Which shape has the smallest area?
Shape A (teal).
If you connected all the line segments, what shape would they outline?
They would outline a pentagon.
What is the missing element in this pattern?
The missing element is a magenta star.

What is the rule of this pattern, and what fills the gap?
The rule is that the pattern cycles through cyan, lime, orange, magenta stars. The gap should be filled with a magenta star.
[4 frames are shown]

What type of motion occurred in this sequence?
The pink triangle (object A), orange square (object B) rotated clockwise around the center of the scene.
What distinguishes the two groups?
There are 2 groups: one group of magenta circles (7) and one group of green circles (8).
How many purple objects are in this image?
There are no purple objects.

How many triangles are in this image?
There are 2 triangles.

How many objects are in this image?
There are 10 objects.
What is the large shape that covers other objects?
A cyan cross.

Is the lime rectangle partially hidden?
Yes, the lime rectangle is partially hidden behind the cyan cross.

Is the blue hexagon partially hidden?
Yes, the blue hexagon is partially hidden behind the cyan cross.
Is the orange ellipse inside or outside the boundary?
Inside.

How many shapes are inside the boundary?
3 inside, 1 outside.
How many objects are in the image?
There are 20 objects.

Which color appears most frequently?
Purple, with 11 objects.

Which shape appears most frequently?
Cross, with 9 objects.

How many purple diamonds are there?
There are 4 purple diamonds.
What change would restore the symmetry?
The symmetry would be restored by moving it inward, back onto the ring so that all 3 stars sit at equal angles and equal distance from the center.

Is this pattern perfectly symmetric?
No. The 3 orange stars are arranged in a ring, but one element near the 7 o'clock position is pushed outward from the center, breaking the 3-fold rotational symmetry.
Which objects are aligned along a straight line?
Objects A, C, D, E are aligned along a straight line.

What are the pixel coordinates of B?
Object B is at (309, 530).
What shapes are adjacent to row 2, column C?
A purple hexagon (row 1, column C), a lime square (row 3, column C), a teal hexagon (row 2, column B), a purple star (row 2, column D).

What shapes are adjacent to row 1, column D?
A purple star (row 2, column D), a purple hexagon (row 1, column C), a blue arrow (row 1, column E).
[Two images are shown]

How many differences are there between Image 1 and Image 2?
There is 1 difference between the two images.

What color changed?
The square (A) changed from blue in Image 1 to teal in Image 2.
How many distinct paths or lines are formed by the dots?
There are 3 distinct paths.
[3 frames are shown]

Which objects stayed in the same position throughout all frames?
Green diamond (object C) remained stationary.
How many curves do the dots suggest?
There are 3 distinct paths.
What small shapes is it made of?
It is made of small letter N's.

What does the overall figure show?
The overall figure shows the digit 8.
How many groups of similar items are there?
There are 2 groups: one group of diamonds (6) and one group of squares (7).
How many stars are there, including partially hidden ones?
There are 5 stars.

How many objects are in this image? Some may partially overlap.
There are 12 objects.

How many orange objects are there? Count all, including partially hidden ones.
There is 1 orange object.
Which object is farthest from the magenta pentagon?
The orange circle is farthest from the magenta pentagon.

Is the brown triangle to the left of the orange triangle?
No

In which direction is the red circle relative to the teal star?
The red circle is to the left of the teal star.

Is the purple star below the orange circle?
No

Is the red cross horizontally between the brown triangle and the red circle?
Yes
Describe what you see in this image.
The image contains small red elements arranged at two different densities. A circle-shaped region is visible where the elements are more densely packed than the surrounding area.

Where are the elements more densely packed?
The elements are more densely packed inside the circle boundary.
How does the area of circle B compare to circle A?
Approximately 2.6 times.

## [DIRECTIONS FOR THIS TASK]
Please return every line from the first one in the records above down to the line containing "[4 frames are shown]", including both, exactly as written and nothing more.

## [SOLUTION FOR THIS PROBLEM]
Which shape has the smallest area?
Shape A (teal).
If you connected all the line segments, what shape would they outline?
They would outline a pentagon.
What is the missing element in this pattern?
The missing element is a magenta star.

What is the rule of this pattern, and what fills the gap?
The rule is that the pattern cycles through cyan, lime, orange, magenta stars. The gap should be filled with a magenta star.
[4 frames are shown]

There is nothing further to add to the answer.